Objective: Pictures are to be left out. Copy exactly the lines from the one containing "What is the large shape?" to the one containing "How many circles", both ends kept.

Given data:
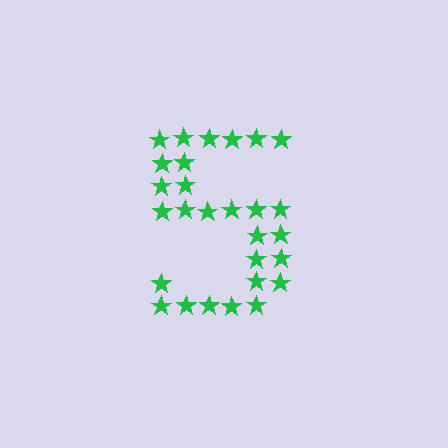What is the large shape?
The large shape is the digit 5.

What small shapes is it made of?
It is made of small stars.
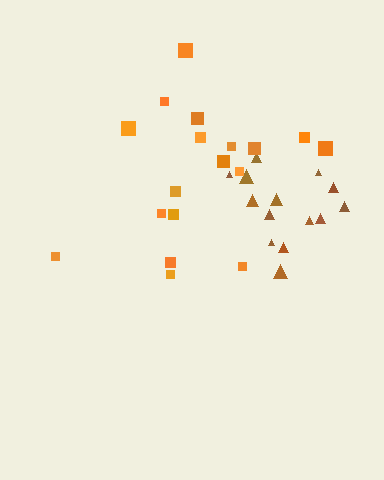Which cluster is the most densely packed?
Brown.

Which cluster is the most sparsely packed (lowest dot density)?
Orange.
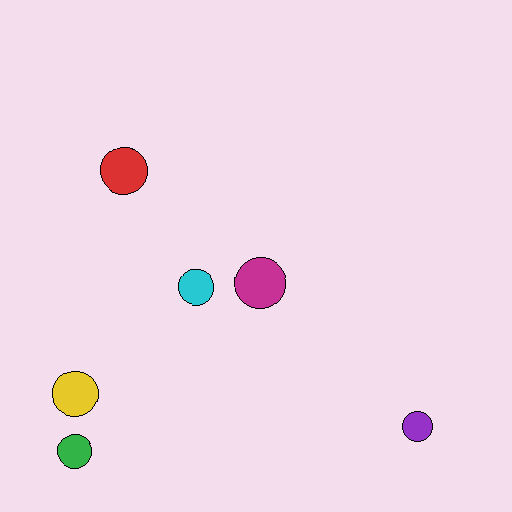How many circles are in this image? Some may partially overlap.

...

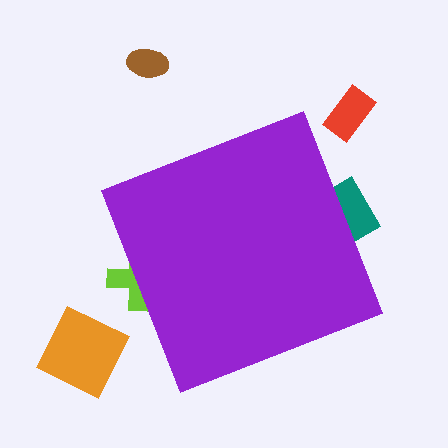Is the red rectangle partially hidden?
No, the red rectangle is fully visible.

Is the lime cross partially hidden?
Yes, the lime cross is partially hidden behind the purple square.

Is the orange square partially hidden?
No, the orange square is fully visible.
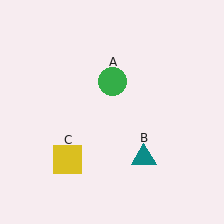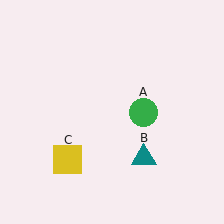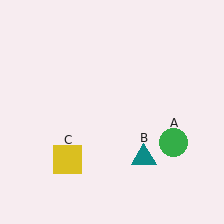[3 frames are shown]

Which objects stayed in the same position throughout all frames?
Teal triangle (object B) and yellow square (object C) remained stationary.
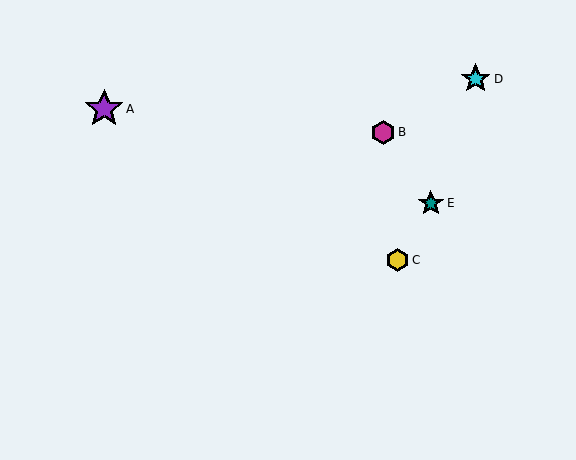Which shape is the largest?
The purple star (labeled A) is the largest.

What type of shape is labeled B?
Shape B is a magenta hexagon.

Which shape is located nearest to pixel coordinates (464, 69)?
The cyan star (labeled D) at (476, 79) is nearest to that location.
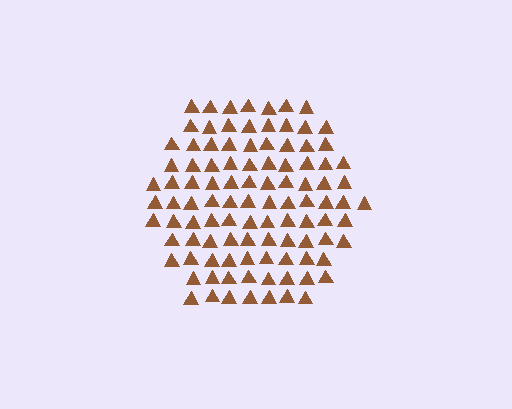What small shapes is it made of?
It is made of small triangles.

* * *

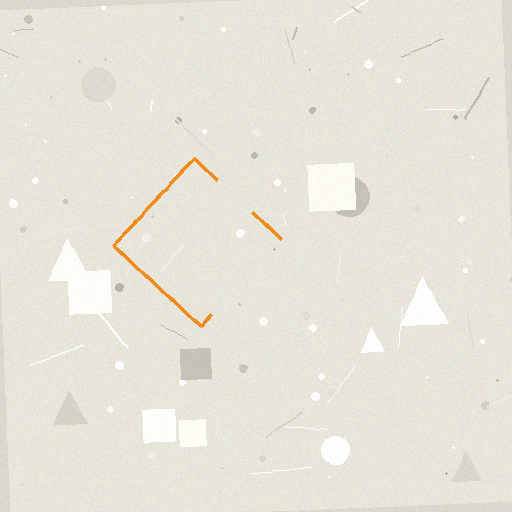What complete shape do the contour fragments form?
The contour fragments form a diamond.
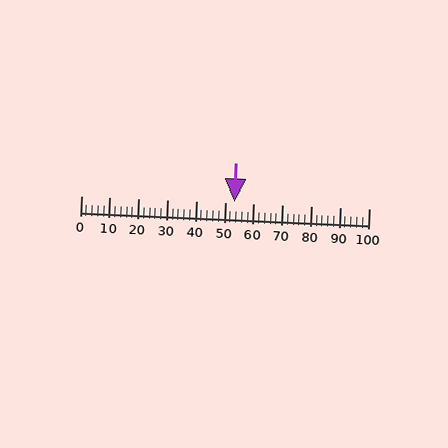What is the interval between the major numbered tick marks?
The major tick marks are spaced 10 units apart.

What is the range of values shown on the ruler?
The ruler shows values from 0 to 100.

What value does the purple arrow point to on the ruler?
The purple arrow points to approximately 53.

The solution:
What is the large shape?
The large shape is the digit 5.

What small shapes is it made of?
It is made of small stars.
Which cluster is the most densely packed?
Brown.

Which cluster is the most sparsely packed (lowest dot density)?
Orange.
How many circles are in this image? Some may partially overlap.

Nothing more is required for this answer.